[TASK INSTRUCTIONS]: Reproduce exactly the lines from the one containing "How far apart" through the end of the entries, including both. Drop the pictures.

**** TASK INPUTS ****

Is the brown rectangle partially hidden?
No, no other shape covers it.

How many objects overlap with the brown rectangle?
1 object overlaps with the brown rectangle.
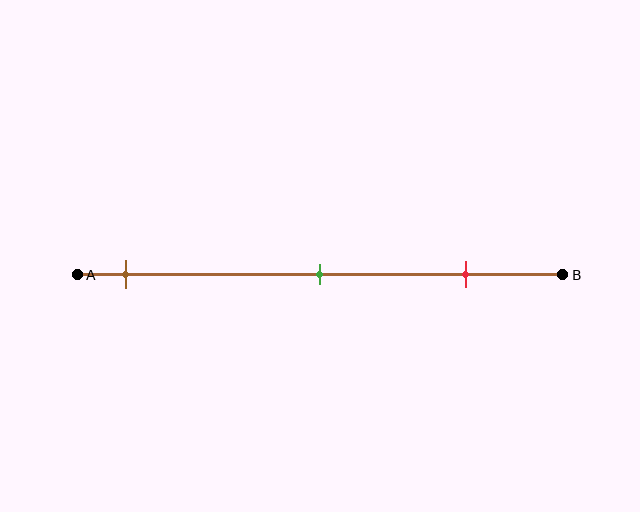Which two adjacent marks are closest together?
The green and red marks are the closest adjacent pair.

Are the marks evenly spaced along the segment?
No, the marks are not evenly spaced.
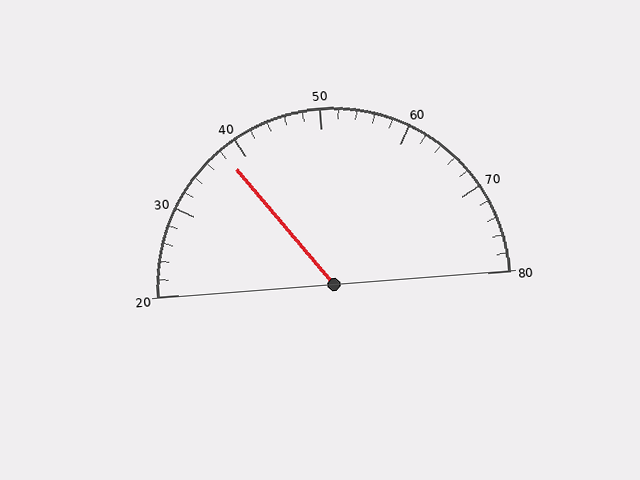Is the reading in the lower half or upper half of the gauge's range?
The reading is in the lower half of the range (20 to 80).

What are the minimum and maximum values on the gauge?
The gauge ranges from 20 to 80.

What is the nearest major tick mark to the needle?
The nearest major tick mark is 40.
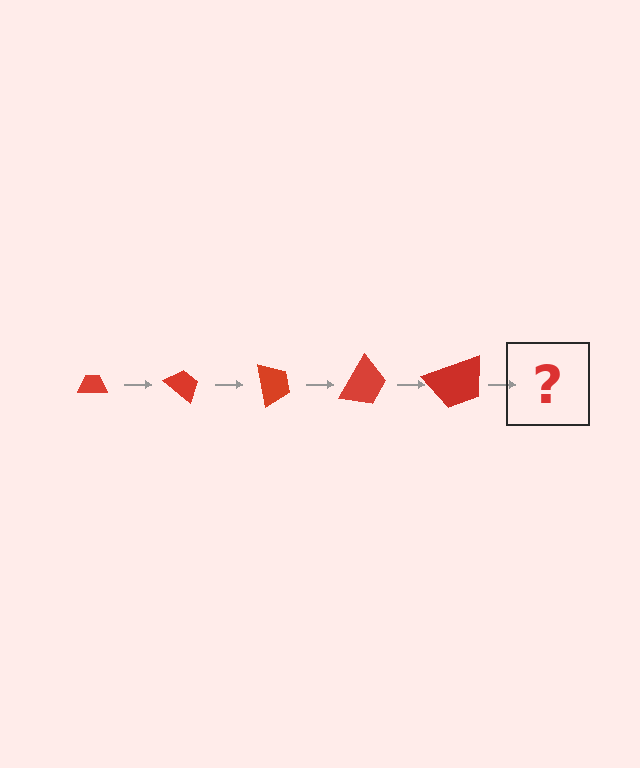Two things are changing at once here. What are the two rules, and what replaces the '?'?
The two rules are that the trapezoid grows larger each step and it rotates 40 degrees clockwise each step. The '?' should be a trapezoid, larger than the previous one and rotated 200 degrees clockwise from the start.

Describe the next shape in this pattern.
It should be a trapezoid, larger than the previous one and rotated 200 degrees clockwise from the start.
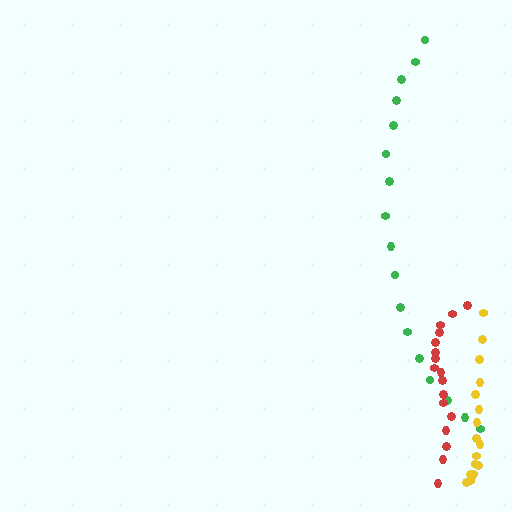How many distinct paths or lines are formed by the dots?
There are 3 distinct paths.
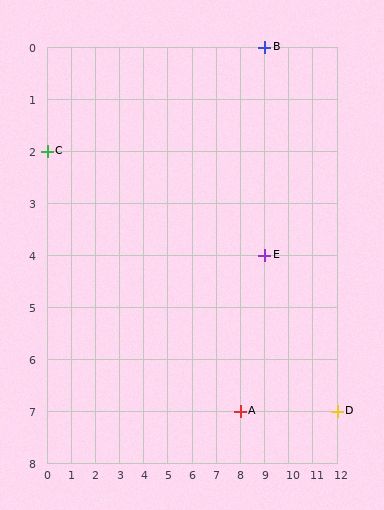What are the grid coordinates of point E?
Point E is at grid coordinates (9, 4).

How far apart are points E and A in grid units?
Points E and A are 1 column and 3 rows apart (about 3.2 grid units diagonally).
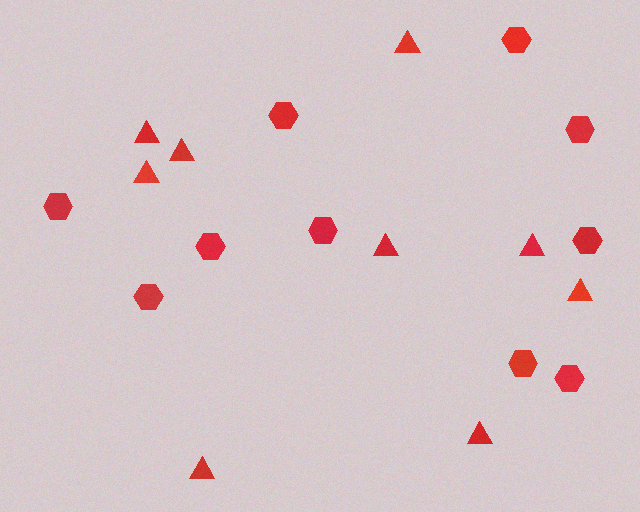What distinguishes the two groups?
There are 2 groups: one group of triangles (9) and one group of hexagons (10).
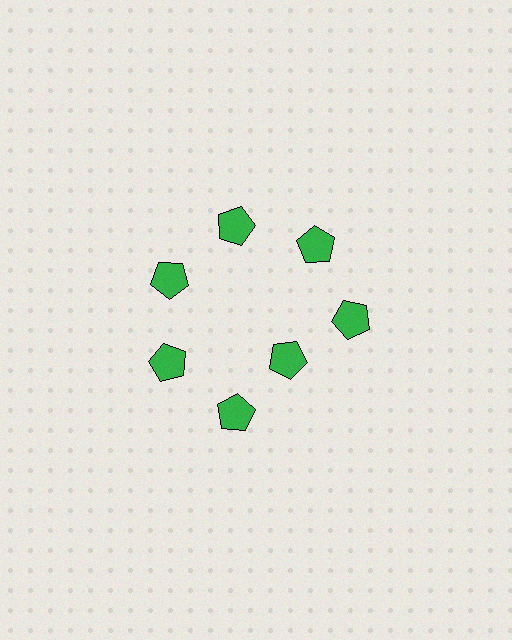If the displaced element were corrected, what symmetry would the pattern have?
It would have 7-fold rotational symmetry — the pattern would map onto itself every 51 degrees.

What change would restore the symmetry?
The symmetry would be restored by moving it outward, back onto the ring so that all 7 pentagons sit at equal angles and equal distance from the center.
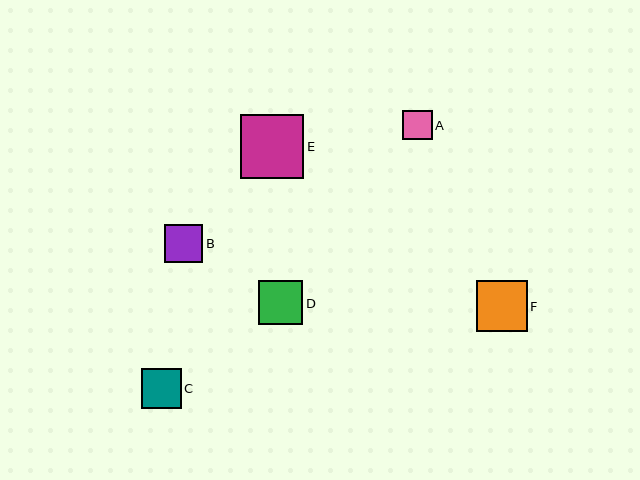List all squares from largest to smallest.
From largest to smallest: E, F, D, C, B, A.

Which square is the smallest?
Square A is the smallest with a size of approximately 30 pixels.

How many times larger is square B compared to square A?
Square B is approximately 1.3 times the size of square A.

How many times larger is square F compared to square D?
Square F is approximately 1.2 times the size of square D.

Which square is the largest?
Square E is the largest with a size of approximately 64 pixels.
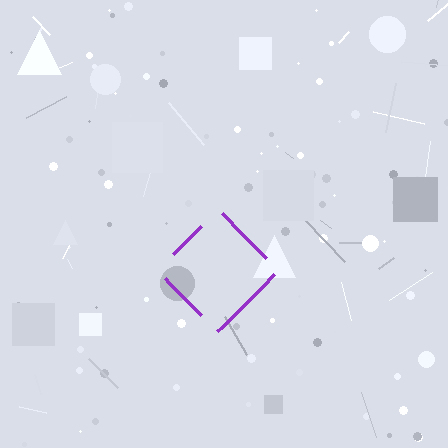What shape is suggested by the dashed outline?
The dashed outline suggests a diamond.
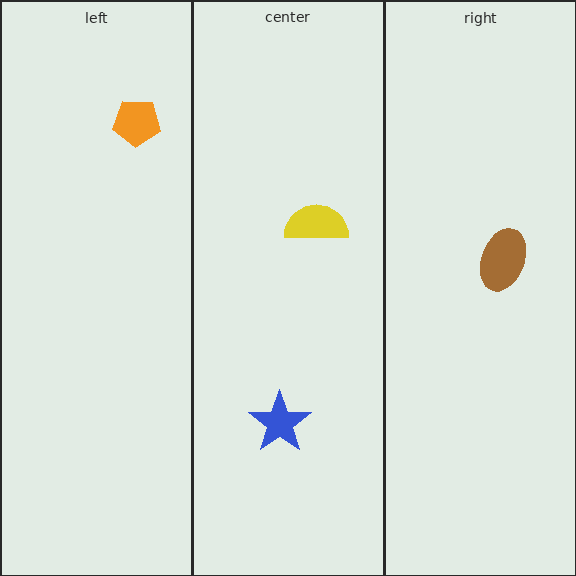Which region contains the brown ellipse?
The right region.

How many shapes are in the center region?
2.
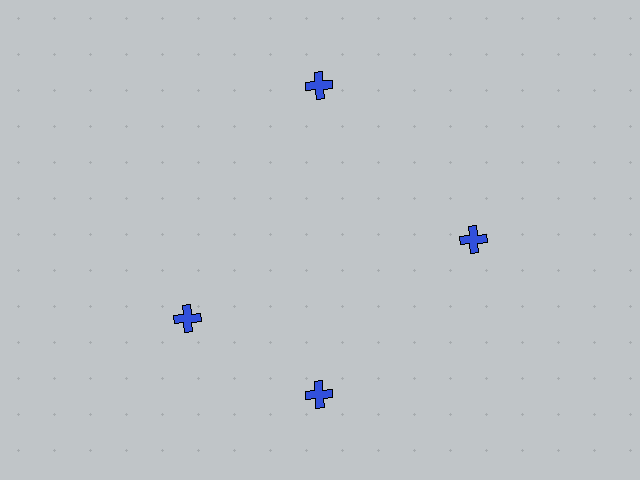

****

[RESULT FOR THIS TASK]:
How far apart are points E and A in grid units?
Points E and A are 1 column and 3 rows apart (about 3.2 grid units diagonally).
What distinguishes the two groups?
There are 2 groups: one group of triangles (9) and one group of hexagons (10).
If the displaced element were corrected, what symmetry would the pattern have?
It would have 7-fold rotational symmetry — the pattern would map onto itself every 51 degrees.

What change would restore the symmetry?
The symmetry would be restored by moving it outward, back onto the ring so that all 7 pentagons sit at equal angles and equal distance from the center.
List all squares from largest to smallest.
From largest to smallest: E, F, D, C, B, A.

Which square is the smallest?
Square A is the smallest with a size of approximately 30 pixels.

How many times larger is square B compared to square A?
Square B is approximately 1.3 times the size of square A.

How many times larger is square F compared to square D?
Square F is approximately 1.2 times the size of square D.

Which square is the largest?
Square E is the largest with a size of approximately 64 pixels.
What shape is suggested by the dashed outline?
The dashed outline suggests a diamond.
Which region contains the brown ellipse?
The right region.

How many shapes are in the center region?
2.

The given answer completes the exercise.